[Part of a data file]
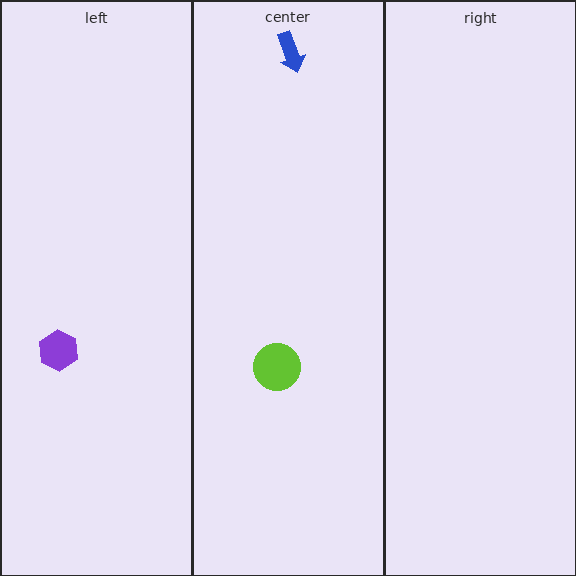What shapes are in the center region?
The lime circle, the blue arrow.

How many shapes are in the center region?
2.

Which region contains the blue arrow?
The center region.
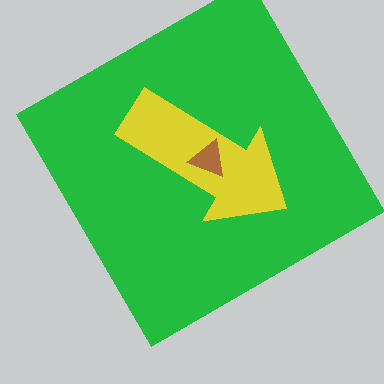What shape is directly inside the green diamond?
The yellow arrow.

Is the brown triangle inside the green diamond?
Yes.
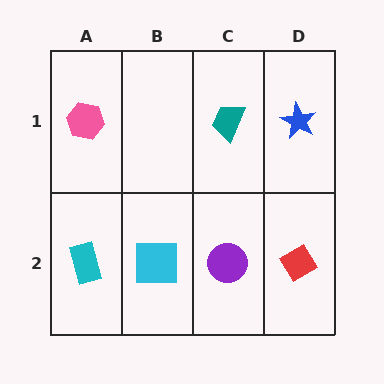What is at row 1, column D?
A blue star.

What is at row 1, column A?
A pink hexagon.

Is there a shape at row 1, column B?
No, that cell is empty.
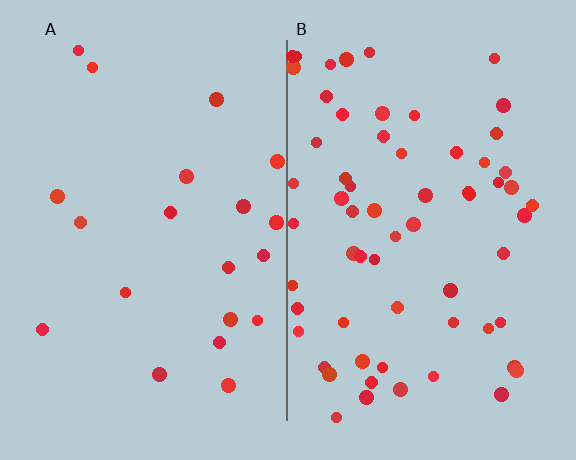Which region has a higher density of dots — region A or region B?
B (the right).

• WORK INSTRUCTIONS: Take the lines from the one that contains "Which region has" down to the last line of the listing above, both included, and set them down exactly, leaving out pictures.

• IN RESPONSE:
Which region has a higher density of dots — region A or region B?
B (the right).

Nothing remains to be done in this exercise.